# start of SUPPLIED RECORDS

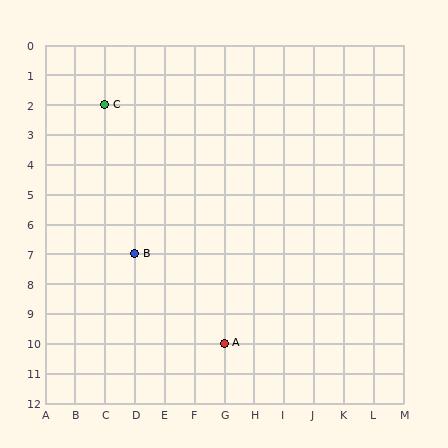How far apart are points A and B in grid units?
Points A and B are 3 columns and 3 rows apart (about 4.2 grid units diagonally).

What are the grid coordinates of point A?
Point A is at grid coordinates (G, 10).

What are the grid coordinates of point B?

# end of SUPPLIED RECORDS

▶ [EXERCISE TASK]:
Give back the entries verbatim. Do not include any picture.

▶ [FINISHED TASK]:
How far apart are points A and B in grid units?
Points A and B are 3 columns and 3 rows apart (about 4.2 grid units diagonally).

What are the grid coordinates of point A?
Point A is at grid coordinates (G, 10).

What are the grid coordinates of point B?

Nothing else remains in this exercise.